- Problem statement
Starting with the line that contains "Looking at the image above, where are the other" and going on through the line that contains "153,109 -> 204,169", give those lines below as a JSON list of strings, one string per line, with blank lines left out.
____
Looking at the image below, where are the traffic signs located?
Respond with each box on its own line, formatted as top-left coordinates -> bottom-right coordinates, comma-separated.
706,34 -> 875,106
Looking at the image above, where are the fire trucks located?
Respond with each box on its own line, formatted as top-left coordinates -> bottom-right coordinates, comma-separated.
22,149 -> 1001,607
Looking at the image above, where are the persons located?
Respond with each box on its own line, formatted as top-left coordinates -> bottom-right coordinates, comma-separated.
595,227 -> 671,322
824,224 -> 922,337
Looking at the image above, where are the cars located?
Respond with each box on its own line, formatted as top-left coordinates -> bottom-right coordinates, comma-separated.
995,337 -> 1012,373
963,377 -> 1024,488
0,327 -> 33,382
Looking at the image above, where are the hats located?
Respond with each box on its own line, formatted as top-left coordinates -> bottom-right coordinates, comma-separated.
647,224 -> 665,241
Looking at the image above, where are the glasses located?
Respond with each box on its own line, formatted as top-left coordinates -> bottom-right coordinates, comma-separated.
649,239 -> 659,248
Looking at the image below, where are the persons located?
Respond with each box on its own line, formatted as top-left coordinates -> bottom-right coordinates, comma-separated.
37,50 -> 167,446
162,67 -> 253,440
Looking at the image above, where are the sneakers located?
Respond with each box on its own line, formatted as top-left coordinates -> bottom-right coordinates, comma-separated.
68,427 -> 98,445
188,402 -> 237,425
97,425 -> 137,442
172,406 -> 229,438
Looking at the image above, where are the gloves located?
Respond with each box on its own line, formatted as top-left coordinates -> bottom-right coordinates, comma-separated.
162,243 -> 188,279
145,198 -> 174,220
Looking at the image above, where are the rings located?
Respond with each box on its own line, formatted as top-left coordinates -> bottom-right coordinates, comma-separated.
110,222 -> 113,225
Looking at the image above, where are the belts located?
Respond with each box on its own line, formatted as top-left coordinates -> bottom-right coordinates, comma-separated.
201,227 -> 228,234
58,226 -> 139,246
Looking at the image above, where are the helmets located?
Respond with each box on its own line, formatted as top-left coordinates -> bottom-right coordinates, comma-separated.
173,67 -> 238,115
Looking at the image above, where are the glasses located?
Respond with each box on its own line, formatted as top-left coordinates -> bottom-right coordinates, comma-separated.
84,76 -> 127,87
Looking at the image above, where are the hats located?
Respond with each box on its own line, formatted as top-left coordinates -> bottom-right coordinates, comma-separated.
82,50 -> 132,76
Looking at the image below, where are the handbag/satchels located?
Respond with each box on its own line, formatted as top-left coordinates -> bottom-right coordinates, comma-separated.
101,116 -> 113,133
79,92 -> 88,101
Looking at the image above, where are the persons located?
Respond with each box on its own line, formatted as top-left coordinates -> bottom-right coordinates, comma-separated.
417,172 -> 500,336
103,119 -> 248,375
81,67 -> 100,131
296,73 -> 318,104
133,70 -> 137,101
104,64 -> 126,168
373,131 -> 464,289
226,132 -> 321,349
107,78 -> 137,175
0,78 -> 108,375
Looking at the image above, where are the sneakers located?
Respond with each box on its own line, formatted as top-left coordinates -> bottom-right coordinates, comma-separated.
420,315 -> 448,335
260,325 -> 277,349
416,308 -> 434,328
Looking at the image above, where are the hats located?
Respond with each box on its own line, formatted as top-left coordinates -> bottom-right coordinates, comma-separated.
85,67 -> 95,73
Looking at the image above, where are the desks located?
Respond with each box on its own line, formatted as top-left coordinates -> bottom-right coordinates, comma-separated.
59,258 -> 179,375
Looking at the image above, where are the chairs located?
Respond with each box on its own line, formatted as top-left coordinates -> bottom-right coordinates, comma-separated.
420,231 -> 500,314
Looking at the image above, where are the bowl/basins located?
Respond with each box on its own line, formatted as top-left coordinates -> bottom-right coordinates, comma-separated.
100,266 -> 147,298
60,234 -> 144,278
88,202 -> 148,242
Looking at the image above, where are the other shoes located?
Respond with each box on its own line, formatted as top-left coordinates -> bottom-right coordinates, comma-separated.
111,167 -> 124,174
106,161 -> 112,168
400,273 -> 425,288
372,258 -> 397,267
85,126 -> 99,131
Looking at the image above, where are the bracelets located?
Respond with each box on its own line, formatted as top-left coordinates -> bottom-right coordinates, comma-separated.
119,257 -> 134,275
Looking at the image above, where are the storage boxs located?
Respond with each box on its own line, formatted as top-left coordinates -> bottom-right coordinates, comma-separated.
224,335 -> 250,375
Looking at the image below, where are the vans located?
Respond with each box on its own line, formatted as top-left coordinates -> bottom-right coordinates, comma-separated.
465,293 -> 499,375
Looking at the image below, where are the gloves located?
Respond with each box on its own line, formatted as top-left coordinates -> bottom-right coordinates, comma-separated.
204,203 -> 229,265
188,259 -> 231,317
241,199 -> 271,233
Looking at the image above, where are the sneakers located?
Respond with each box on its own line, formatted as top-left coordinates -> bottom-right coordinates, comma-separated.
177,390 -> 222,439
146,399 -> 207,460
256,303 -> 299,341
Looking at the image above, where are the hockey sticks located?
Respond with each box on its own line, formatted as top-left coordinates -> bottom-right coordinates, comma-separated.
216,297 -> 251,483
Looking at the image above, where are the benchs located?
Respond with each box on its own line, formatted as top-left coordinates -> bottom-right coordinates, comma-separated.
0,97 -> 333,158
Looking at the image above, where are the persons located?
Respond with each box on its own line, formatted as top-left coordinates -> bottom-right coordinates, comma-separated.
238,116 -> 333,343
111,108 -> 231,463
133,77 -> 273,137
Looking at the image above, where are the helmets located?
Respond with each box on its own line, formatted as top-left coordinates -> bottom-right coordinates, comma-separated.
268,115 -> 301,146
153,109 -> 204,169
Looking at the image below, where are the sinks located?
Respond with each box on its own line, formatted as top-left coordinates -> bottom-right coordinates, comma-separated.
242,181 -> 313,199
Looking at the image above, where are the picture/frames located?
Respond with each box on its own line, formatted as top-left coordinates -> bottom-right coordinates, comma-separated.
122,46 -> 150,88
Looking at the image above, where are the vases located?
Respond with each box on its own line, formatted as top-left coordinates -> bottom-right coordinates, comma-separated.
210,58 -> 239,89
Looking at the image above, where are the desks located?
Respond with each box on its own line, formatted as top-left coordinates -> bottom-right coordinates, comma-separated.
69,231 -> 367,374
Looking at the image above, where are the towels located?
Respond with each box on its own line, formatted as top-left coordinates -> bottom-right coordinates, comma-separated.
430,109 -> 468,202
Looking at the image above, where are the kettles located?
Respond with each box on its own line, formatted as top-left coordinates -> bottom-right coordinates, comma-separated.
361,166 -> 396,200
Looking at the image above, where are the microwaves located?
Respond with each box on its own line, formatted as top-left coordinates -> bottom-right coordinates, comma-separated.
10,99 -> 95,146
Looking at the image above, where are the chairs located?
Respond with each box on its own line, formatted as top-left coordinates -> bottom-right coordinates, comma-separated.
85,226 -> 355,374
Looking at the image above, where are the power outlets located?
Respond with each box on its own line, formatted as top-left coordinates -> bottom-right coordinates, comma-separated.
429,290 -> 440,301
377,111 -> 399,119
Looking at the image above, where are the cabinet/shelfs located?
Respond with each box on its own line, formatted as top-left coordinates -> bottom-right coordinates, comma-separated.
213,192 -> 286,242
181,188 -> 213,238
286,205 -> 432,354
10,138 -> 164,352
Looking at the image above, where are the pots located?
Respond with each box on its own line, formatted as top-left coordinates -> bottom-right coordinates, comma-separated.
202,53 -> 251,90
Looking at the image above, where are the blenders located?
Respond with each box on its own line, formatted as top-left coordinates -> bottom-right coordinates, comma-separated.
____
- Solution for this task
[
  "Looking at the image above, where are the other shoes located?",
  "Respond with each box on its own line, formatted as top-left coordinates -> bottom-right coordinates, comma-separated.",
  "111,167 -> 124,174",
  "106,161 -> 112,168",
  "400,273 -> 425,288",
  "372,258 -> 397,267",
  "85,126 -> 99,131",
  "Looking at the image above, where are the bracelets located?",
  "Respond with each box on its own line, formatted as top-left coordinates -> bottom-right coordinates, comma-separated.",
  "119,257 -> 134,275",
  "Looking at the image above, where are the storage boxs located?",
  "Respond with each box on its own line, formatted as top-left coordinates -> bottom-right coordinates, comma-separated.",
  "224,335 -> 250,375",
  "Looking at the image below, where are the vans located?",
  "Respond with each box on its own line, formatted as top-left coordinates -> bottom-right coordinates, comma-separated.",
  "465,293 -> 499,375",
  "Looking at the image below, where are the gloves located?",
  "Respond with each box on its own line, formatted as top-left coordinates -> bottom-right coordinates, comma-separated.",
  "204,203 -> 229,265",
  "188,259 -> 231,317",
  "241,199 -> 271,233",
  "Looking at the image above, where are the sneakers located?",
  "Respond with each box on its own line, formatted as top-left coordinates -> bottom-right coordinates, comma-separated.",
  "177,390 -> 222,439",
  "146,399 -> 207,460",
  "256,303 -> 299,341",
  "Looking at the image above, where are the hockey sticks located?",
  "Respond with each box on its own line, formatted as top-left coordinates -> bottom-right coordinates, comma-separated.",
  "216,297 -> 251,483",
  "Looking at the image above, where are the benchs located?",
  "Respond with each box on its own line, formatted as top-left coordinates -> bottom-right coordinates, comma-separated.",
  "0,97 -> 333,158",
  "Looking at the image above, where are the persons located?",
  "Respond with each box on its own line, formatted as top-left coordinates -> bottom-right coordinates, comma-separated.",
  "238,116 -> 333,343",
  "111,108 -> 231,463",
  "133,77 -> 273,137",
  "Looking at the image above, where are the helmets located?",
  "Respond with each box on its own line, formatted as top-left coordinates -> bottom-right coordinates, comma-separated.",
  "268,115 -> 301,146",
  "153,109 -> 204,169"
]